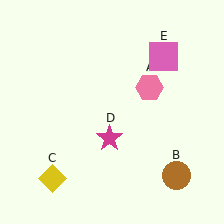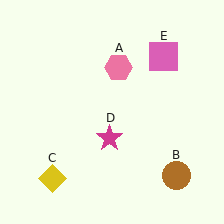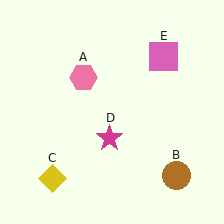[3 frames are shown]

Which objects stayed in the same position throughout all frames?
Brown circle (object B) and yellow diamond (object C) and magenta star (object D) and pink square (object E) remained stationary.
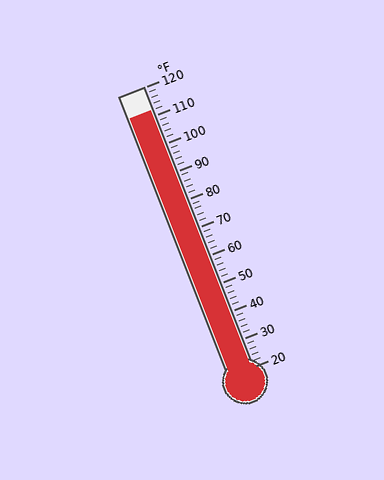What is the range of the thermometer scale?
The thermometer scale ranges from 20°F to 120°F.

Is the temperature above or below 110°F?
The temperature is above 110°F.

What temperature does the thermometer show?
The thermometer shows approximately 112°F.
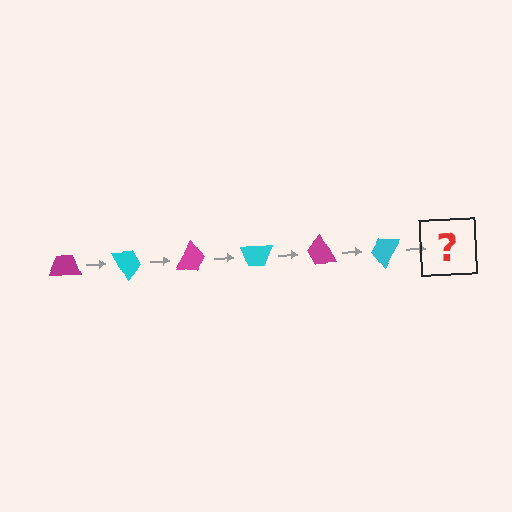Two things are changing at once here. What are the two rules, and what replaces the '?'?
The two rules are that it rotates 60 degrees clockwise each step and the color cycles through magenta and cyan. The '?' should be a magenta trapezoid, rotated 360 degrees clockwise from the start.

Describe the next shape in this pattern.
It should be a magenta trapezoid, rotated 360 degrees clockwise from the start.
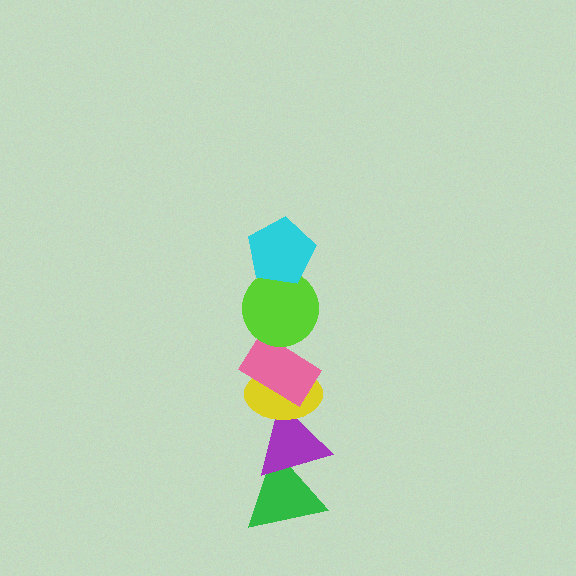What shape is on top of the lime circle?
The cyan pentagon is on top of the lime circle.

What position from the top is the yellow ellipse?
The yellow ellipse is 4th from the top.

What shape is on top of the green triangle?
The purple triangle is on top of the green triangle.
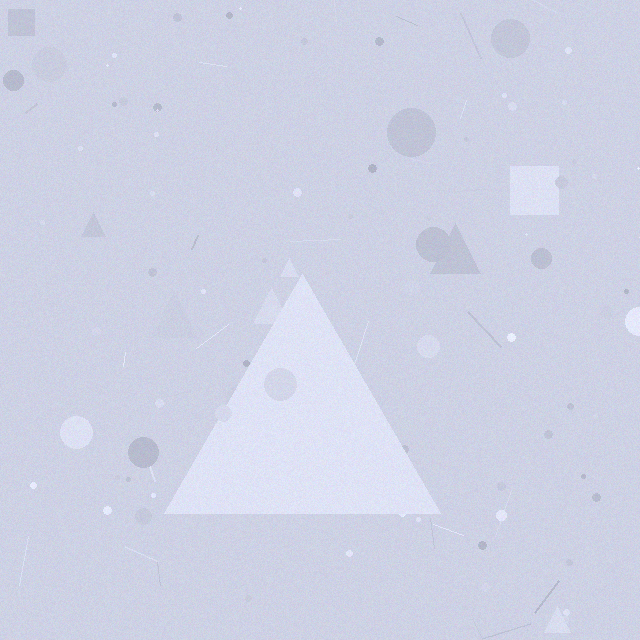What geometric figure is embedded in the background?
A triangle is embedded in the background.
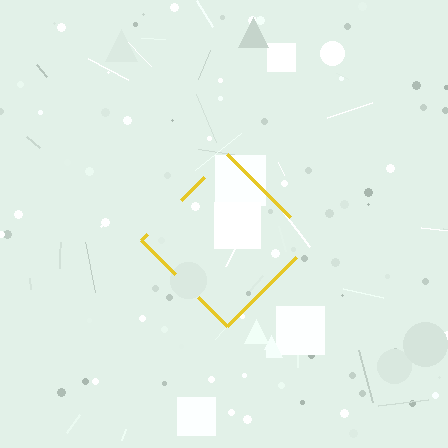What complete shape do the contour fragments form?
The contour fragments form a diamond.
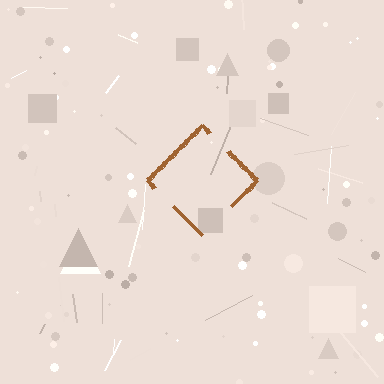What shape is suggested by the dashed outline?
The dashed outline suggests a diamond.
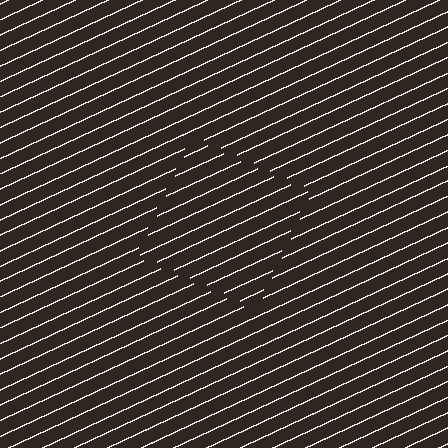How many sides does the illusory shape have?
4 sides — the line-ends trace a square.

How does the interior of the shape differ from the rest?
The interior of the shape contains the same grating, shifted by half a period — the contour is defined by the phase discontinuity where line-ends from the inner and outer gratings abut.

Aim of the task | Leave the pictures out and reproduce all of the records exactly.

Correct response |
[3 frames are shown]

Which objects stayed in the same position throughout all frames?
Brown circle (object B) and yellow diamond (object C) and magenta star (object D) and pink square (object E) remained stationary.
What is the range of the thermometer scale?
The thermometer scale ranges from 20°F to 120°F.

Is the temperature above or below 110°F?
The temperature is above 110°F.

What temperature does the thermometer show?
The thermometer shows approximately 112°F.
Two things are changing at once here. What are the two rules, and what replaces the '?'?
The two rules are that it rotates 60 degrees clockwise each step and the color cycles through magenta and cyan. The '?' should be a magenta trapezoid, rotated 360 degrees clockwise from the start.

Describe the next shape in this pattern.
It should be a magenta trapezoid, rotated 360 degrees clockwise from the start.
What shape is on top of the lime circle?
The cyan pentagon is on top of the lime circle.

What position from the top is the yellow ellipse?
The yellow ellipse is 4th from the top.

What shape is on top of the green triangle?
The purple triangle is on top of the green triangle.
What geometric figure is embedded in the background?
A triangle is embedded in the background.
What complete shape do the contour fragments form?
The contour fragments form a diamond.
What shape is suggested by the dashed outline?
The dashed outline suggests a diamond.
How many sides does the illusory shape have?
4 sides — the line-ends trace a square.

How does the interior of the shape differ from the rest?
The interior of the shape contains the same grating, shifted by half a period — the contour is defined by the phase discontinuity where line-ends from the inner and outer gratings abut.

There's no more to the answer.